> **DIRECTIONS FOR THIS TASK**
Restate the data word for word and leave the images out.

Entries on shapes shown in images
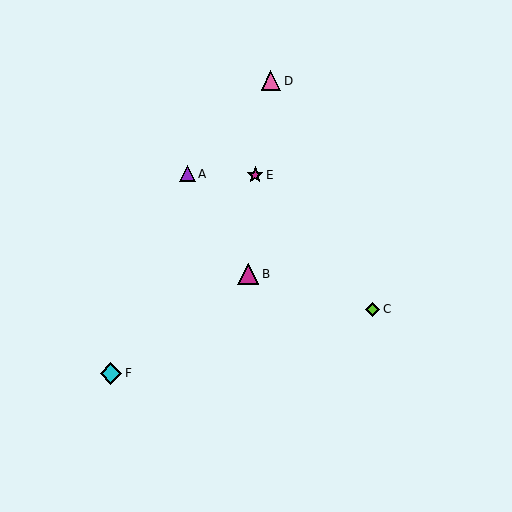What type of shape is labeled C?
Shape C is a lime diamond.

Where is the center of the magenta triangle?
The center of the magenta triangle is at (248, 274).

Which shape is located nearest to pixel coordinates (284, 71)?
The pink triangle (labeled D) at (271, 81) is nearest to that location.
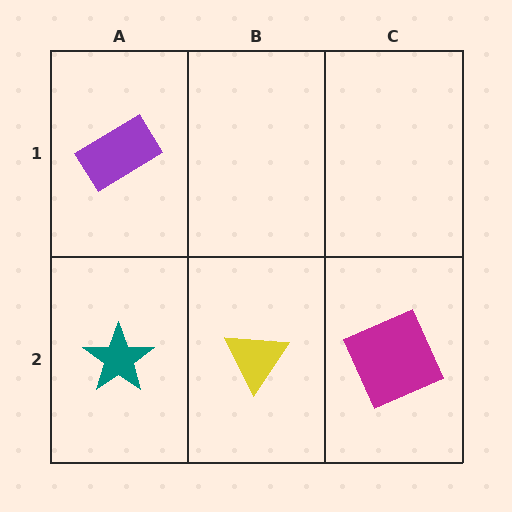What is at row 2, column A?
A teal star.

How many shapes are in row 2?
3 shapes.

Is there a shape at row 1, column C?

> **COMPLETED TASK**
What type of shape is labeled C?
Shape C is a lime diamond.

Where is the center of the magenta triangle?
The center of the magenta triangle is at (248, 274).

Which shape is located nearest to pixel coordinates (284, 71)?
The pink triangle (labeled D) at (271, 81) is nearest to that location.
What is at row 2, column A?
A teal star.

How many shapes are in row 2?
3 shapes.

Is there a shape at row 1, column C?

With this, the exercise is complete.